** The exercise **
Locate the line that contains "What is the approximate distance in pixels between points E". Reproduce it and all following lines up to the end of the material, exactly and with nothing added.

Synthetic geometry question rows
----
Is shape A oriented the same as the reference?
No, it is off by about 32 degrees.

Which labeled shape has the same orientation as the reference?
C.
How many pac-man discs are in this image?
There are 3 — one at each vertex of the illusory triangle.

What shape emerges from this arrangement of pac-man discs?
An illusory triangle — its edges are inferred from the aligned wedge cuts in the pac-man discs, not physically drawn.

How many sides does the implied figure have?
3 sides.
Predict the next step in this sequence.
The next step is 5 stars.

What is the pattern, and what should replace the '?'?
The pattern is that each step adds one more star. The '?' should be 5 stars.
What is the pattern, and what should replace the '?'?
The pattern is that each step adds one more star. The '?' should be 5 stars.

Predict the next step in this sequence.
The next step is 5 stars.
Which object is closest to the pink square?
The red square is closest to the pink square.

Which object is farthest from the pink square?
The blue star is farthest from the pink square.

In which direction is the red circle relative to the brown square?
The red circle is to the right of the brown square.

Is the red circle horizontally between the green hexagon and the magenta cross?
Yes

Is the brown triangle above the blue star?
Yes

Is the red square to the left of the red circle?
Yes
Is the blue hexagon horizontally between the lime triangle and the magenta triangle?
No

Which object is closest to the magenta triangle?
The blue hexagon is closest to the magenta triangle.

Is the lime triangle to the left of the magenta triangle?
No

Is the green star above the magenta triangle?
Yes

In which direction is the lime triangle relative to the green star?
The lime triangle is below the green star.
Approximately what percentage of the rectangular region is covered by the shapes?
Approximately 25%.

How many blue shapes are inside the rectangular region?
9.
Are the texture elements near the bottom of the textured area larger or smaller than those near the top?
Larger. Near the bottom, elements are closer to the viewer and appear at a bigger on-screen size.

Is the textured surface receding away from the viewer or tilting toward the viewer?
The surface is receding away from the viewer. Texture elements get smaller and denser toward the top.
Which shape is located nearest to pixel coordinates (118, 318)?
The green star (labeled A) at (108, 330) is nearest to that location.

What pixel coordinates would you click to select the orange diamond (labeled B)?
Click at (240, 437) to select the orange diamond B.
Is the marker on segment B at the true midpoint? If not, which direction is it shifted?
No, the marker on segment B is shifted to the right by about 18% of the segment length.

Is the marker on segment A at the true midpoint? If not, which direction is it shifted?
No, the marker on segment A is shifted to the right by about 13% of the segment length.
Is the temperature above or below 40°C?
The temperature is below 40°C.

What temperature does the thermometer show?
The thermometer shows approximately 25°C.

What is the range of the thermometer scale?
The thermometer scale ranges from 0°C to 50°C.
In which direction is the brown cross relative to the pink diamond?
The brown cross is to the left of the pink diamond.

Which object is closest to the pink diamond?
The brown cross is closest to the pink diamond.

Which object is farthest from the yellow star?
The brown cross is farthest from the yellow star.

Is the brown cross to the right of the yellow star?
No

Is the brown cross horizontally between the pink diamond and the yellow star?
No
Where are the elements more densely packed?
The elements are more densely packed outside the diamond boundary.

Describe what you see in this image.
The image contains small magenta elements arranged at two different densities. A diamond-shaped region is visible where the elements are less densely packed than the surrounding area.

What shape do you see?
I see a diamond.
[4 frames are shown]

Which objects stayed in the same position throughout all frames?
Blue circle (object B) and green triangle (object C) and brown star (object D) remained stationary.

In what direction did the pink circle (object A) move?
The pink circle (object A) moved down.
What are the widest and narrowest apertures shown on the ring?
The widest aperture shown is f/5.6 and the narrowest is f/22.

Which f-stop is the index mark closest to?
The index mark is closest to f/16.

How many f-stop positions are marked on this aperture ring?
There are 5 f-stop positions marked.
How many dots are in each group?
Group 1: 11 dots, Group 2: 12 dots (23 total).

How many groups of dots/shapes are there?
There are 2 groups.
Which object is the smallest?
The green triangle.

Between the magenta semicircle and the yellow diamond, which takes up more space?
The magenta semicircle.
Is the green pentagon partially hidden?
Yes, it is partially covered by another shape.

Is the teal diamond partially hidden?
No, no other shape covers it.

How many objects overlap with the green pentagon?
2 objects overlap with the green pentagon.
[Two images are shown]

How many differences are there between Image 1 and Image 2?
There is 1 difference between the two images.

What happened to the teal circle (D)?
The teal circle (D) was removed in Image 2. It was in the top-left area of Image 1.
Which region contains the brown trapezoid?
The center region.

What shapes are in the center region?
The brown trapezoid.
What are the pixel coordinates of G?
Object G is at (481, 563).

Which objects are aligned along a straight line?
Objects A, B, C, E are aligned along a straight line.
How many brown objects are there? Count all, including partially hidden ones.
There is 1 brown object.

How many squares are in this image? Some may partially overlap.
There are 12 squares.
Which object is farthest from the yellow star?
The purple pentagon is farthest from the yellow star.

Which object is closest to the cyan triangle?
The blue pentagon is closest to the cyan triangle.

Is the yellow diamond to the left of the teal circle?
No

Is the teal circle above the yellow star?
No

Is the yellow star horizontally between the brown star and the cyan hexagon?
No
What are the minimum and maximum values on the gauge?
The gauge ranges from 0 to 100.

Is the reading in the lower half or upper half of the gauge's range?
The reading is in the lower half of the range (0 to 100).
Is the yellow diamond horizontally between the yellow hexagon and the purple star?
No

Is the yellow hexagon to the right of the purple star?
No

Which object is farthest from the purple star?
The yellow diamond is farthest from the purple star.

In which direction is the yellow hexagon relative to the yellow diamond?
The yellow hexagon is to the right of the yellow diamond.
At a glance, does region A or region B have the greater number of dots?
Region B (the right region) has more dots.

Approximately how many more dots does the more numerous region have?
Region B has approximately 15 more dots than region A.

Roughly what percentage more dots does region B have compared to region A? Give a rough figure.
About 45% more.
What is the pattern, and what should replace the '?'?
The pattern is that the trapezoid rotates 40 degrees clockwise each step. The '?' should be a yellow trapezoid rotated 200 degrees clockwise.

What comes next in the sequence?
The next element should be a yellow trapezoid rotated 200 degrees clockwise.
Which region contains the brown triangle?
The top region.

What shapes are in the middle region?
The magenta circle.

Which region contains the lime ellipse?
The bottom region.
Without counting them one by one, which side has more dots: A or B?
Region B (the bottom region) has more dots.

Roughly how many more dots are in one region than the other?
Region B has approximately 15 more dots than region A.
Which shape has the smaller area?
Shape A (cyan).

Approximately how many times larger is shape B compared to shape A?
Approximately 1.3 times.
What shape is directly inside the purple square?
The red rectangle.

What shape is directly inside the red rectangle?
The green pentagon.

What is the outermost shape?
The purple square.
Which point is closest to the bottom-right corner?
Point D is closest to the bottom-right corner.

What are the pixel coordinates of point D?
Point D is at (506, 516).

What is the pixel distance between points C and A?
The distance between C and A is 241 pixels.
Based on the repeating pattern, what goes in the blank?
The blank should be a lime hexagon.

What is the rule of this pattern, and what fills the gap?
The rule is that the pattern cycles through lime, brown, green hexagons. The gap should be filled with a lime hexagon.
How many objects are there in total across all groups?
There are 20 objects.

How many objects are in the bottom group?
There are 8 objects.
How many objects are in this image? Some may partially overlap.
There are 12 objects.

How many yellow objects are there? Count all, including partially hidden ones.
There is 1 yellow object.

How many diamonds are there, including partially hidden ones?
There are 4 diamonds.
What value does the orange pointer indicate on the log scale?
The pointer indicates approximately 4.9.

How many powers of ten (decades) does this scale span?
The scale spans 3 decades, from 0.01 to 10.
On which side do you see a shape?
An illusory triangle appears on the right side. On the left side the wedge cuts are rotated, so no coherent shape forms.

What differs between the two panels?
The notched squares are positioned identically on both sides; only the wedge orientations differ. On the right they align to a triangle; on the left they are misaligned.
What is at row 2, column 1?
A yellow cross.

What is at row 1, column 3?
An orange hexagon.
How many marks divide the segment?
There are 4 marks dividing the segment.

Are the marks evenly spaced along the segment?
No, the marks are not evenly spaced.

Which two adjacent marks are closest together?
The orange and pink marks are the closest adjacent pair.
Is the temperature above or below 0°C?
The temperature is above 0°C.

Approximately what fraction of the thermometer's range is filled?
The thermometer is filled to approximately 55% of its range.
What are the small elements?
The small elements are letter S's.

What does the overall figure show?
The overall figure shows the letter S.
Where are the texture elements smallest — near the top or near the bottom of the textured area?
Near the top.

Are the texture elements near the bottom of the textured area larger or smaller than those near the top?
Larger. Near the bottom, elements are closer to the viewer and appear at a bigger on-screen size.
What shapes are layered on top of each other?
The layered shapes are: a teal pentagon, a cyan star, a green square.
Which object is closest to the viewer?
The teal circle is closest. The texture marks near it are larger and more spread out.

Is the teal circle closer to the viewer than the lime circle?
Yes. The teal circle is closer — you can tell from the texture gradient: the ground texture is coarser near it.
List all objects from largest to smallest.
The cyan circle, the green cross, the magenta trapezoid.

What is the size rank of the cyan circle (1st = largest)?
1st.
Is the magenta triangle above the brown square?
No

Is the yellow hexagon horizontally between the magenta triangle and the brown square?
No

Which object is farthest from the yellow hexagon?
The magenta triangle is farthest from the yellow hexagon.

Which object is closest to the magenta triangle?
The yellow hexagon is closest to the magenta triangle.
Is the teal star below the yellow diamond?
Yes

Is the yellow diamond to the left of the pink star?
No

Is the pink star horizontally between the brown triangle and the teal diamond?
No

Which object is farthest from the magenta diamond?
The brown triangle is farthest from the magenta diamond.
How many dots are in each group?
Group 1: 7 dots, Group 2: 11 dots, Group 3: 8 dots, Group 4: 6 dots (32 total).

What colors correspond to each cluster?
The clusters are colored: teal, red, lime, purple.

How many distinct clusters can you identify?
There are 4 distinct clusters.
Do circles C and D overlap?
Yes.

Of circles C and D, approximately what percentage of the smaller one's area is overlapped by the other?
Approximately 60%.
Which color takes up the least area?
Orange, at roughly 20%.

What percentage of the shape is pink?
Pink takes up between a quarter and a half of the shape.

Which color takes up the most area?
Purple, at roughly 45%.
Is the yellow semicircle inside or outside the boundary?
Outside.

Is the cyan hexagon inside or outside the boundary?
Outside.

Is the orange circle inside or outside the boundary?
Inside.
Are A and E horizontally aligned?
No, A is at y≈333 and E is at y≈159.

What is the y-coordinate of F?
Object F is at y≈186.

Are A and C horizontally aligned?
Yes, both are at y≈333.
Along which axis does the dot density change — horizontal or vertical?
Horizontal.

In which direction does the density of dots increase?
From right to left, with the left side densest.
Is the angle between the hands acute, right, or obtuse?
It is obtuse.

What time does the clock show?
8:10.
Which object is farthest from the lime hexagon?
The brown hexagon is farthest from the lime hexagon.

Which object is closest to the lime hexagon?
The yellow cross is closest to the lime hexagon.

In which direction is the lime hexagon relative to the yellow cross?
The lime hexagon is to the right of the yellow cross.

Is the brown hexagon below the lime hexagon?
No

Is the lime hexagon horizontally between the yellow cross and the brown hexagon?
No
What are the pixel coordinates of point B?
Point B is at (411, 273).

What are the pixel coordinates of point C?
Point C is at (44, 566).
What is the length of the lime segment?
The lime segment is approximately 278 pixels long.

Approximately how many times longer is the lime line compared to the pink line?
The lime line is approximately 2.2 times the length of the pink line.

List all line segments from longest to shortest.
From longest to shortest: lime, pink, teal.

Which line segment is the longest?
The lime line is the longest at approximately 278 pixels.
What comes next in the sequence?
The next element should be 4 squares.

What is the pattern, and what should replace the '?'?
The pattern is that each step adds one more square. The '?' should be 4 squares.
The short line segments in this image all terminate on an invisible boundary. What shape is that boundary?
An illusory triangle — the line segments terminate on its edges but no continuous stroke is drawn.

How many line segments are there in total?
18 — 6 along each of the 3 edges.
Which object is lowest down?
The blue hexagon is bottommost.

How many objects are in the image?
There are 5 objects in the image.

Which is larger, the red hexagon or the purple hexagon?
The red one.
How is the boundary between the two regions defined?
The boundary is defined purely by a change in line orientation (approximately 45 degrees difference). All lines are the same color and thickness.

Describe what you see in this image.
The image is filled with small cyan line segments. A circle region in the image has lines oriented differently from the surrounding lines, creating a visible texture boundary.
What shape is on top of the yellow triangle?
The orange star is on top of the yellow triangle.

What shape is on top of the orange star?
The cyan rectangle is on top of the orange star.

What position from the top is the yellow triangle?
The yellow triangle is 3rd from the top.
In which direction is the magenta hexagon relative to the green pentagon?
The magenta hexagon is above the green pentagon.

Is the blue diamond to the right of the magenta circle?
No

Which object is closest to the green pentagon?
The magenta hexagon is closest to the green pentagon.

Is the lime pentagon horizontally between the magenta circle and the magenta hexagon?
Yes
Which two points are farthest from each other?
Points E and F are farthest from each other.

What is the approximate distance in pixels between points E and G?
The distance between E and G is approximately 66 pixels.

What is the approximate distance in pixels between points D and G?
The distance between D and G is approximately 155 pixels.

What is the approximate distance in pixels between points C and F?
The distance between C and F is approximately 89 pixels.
----
** Written response **
What is the approximate distance in pixels between points E and G?
The distance between E and G is approximately 66 pixels.

What is the approximate distance in pixels between points D and G?
The distance between D and G is approximately 155 pixels.

What is the approximate distance in pixels between points C and F?
The distance between C and F is approximately 89 pixels.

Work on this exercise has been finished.